— Request —
The records are set out below this line. Return exactly the lines from the one containing "What are the grid coordinates of point A?" through the last, and exclude the pictures.
** START Excerpted data **
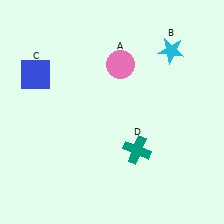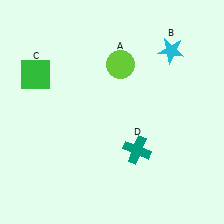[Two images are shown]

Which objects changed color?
A changed from pink to lime. C changed from blue to green.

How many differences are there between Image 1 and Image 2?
There are 2 differences between the two images.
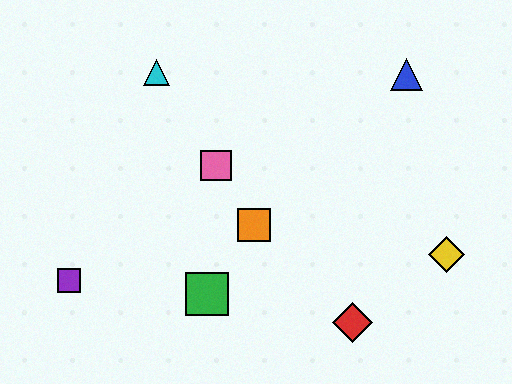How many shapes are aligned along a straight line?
3 shapes (the orange square, the cyan triangle, the pink square) are aligned along a straight line.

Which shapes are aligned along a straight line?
The orange square, the cyan triangle, the pink square are aligned along a straight line.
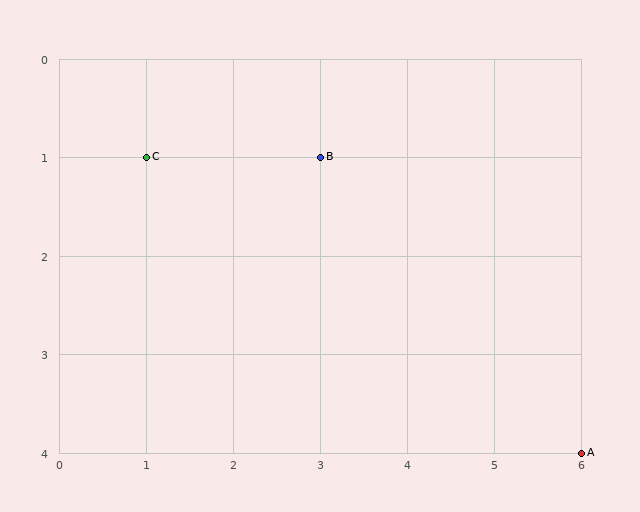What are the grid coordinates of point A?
Point A is at grid coordinates (6, 4).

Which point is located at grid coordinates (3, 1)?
Point B is at (3, 1).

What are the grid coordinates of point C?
Point C is at grid coordinates (1, 1).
** END Excerpted data **
— Answer in full —
What are the grid coordinates of point A?
Point A is at grid coordinates (6, 4).

Which point is located at grid coordinates (3, 1)?
Point B is at (3, 1).

What are the grid coordinates of point C?
Point C is at grid coordinates (1, 1).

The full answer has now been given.